WHAT THE EXERCISE ASKS => Write out the listing below without alteration, omitting its pictures.

-- begin EXERCISE MATERIALS --

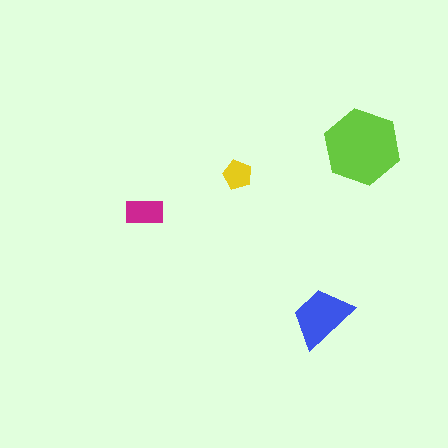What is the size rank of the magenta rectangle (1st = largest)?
3rd.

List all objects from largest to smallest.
The lime hexagon, the blue trapezoid, the magenta rectangle, the yellow pentagon.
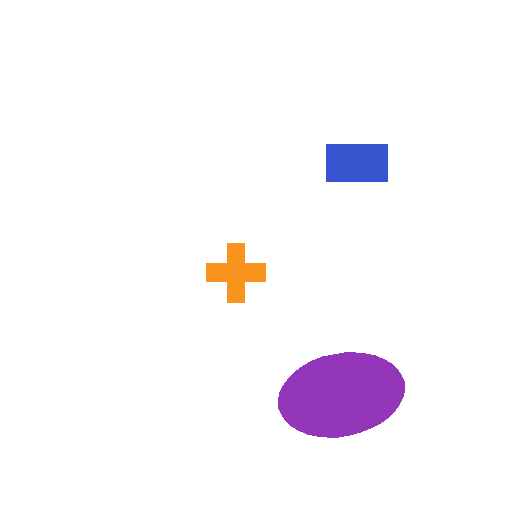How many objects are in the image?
There are 3 objects in the image.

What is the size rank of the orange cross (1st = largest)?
3rd.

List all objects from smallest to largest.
The orange cross, the blue rectangle, the purple ellipse.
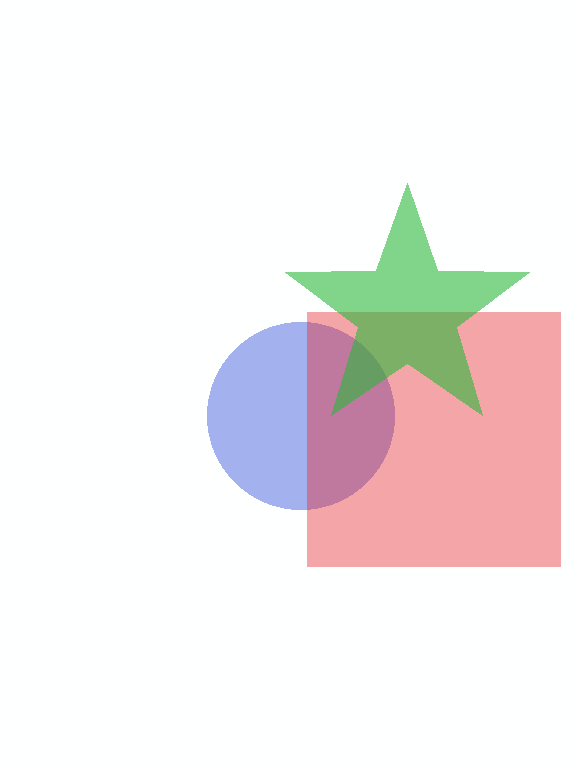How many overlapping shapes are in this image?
There are 3 overlapping shapes in the image.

-- end EXERCISE MATERIALS --

RESPONSE TO THE TASK =>
What is the size rank of the magenta rectangle (1st = largest)?
3rd.

List all objects from largest to smallest.
The lime hexagon, the blue trapezoid, the magenta rectangle, the yellow pentagon.
How many objects are in the image?
There are 3 objects in the image.

What is the size rank of the orange cross (1st = largest)?
3rd.

List all objects from smallest to largest.
The orange cross, the blue rectangle, the purple ellipse.
How many overlapping shapes are in this image?
There are 3 overlapping shapes in the image.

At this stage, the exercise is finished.